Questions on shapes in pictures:
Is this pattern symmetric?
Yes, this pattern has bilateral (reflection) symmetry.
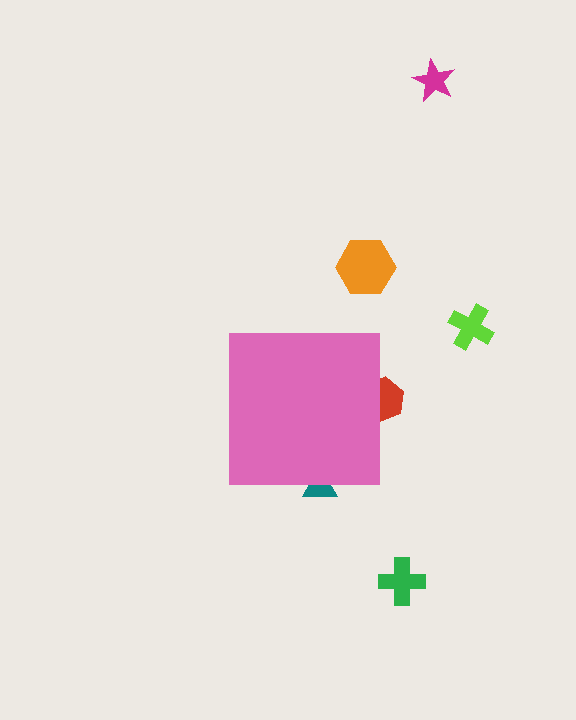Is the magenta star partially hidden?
No, the magenta star is fully visible.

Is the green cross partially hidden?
No, the green cross is fully visible.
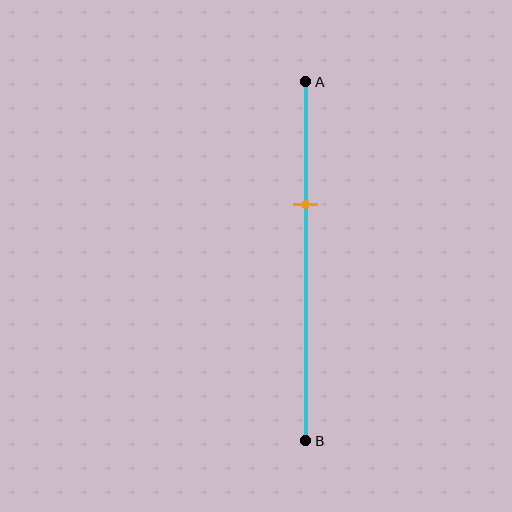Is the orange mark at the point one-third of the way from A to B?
Yes, the mark is approximately at the one-third point.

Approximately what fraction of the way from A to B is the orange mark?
The orange mark is approximately 35% of the way from A to B.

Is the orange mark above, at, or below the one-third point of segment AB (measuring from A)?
The orange mark is approximately at the one-third point of segment AB.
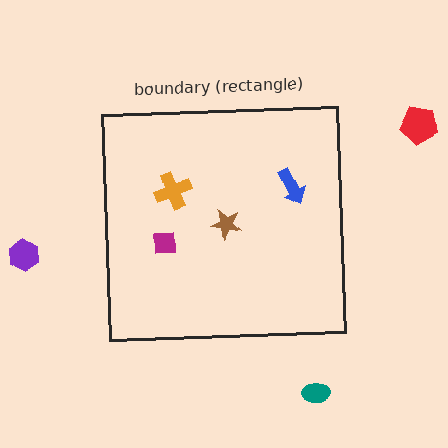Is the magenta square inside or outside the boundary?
Inside.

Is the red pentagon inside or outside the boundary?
Outside.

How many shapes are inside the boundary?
4 inside, 3 outside.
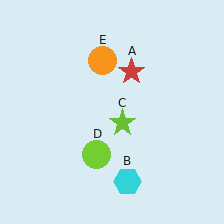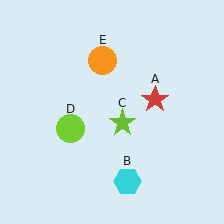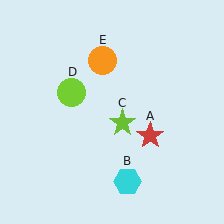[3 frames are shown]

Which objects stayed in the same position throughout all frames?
Cyan hexagon (object B) and lime star (object C) and orange circle (object E) remained stationary.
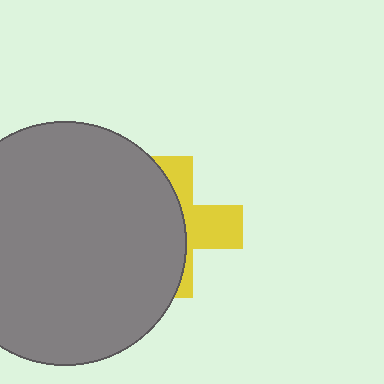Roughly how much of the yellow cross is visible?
A small part of it is visible (roughly 41%).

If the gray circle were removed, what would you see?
You would see the complete yellow cross.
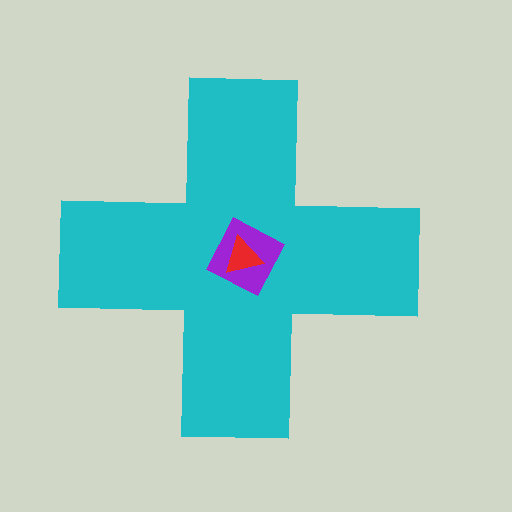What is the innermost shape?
The red triangle.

* [PROBLEM REQUIREMENTS]: Write out the entries above verbatim; the pictures do not belong in your copy.

* [THE OUTPUT]:
Is this pattern symmetric?
Yes, this pattern has bilateral (reflection) symmetry.
Is the magenta star partially hidden?
No, the magenta star is fully visible.

Is the green cross partially hidden?
No, the green cross is fully visible.
Is the orange mark at the point one-third of the way from A to B?
Yes, the mark is approximately at the one-third point.

Approximately what fraction of the way from A to B is the orange mark?
The orange mark is approximately 35% of the way from A to B.

Is the orange mark above, at, or below the one-third point of segment AB (measuring from A)?
The orange mark is approximately at the one-third point of segment AB.
Is the magenta square inside or outside the boundary?
Inside.

Is the red pentagon inside or outside the boundary?
Outside.

How many shapes are inside the boundary?
4 inside, 3 outside.
[3 frames are shown]

Which objects stayed in the same position throughout all frames?
Cyan hexagon (object B) and lime star (object C) and orange circle (object E) remained stationary.
Roughly how much of the yellow cross is visible?
A small part of it is visible (roughly 41%).

If the gray circle were removed, what would you see?
You would see the complete yellow cross.
What is the innermost shape?
The red triangle.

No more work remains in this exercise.